» BRIEF
Every line of the material is to be quoted verbatim, minus the pictures.

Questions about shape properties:

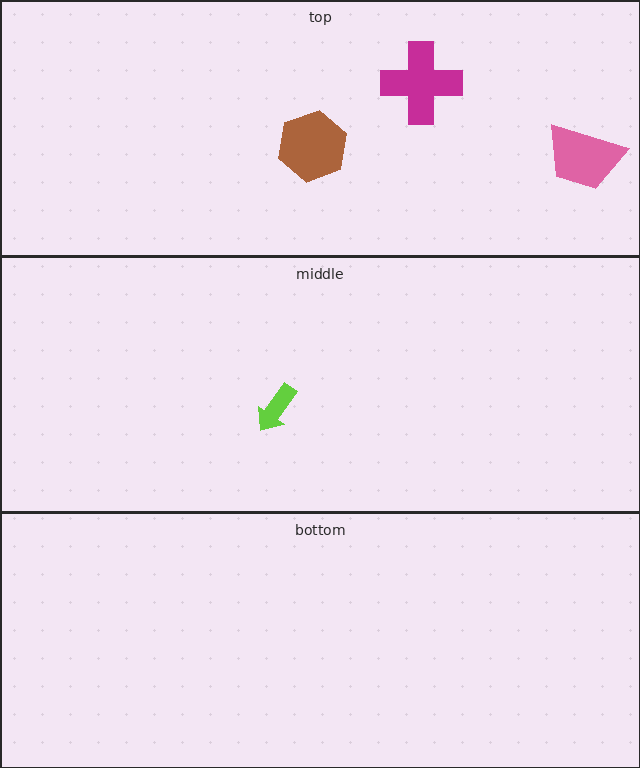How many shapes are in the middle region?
1.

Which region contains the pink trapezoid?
The top region.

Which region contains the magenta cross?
The top region.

» RESULT
How many shapes are in the middle region?
1.

Which region contains the pink trapezoid?
The top region.

Which region contains the magenta cross?
The top region.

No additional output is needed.